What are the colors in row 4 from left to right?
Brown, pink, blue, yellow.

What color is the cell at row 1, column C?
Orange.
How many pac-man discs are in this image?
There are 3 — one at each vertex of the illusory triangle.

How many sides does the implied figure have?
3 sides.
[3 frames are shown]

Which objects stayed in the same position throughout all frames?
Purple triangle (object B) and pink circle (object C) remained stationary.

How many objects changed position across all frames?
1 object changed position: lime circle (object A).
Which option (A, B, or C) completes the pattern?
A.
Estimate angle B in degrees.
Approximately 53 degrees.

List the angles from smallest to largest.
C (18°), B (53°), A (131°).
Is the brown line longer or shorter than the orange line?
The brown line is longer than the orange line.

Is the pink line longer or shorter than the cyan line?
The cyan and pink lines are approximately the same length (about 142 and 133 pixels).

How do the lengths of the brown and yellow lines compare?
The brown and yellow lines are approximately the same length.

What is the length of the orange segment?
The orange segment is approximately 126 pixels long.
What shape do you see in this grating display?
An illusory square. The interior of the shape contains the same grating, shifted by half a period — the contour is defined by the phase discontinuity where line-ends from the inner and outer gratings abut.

+ + + +

Extract every entry above as it appears.

What are the colors in row 4 from left to right?
Brown, pink, blue, yellow.

What color is the cell at row 1, column C?
Orange.
How many pac-man discs are in this image?
There are 3 — one at each vertex of the illusory triangle.

How many sides does the implied figure have?
3 sides.
[3 frames are shown]

Which objects stayed in the same position throughout all frames?
Purple triangle (object B) and pink circle (object C) remained stationary.

How many objects changed position across all frames?
1 object changed position: lime circle (object A).
Which option (A, B, or C) completes the pattern?
A.
Estimate angle B in degrees.
Approximately 53 degrees.

List the angles from smallest to largest.
C (18°), B (53°), A (131°).
Is the brown line longer or shorter than the orange line?
The brown line is longer than the orange line.

Is the pink line longer or shorter than the cyan line?
The cyan and pink lines are approximately the same length (about 142 and 133 pixels).

How do the lengths of the brown and yellow lines compare?
The brown and yellow lines are approximately the same length.

What is the length of the orange segment?
The orange segment is approximately 126 pixels long.
What shape do you see in this grating display?
An illusory square. The interior of the shape contains the same grating, shifted by half a period — the contour is defined by the phase discontinuity where line-ends from the inner and outer gratings abut.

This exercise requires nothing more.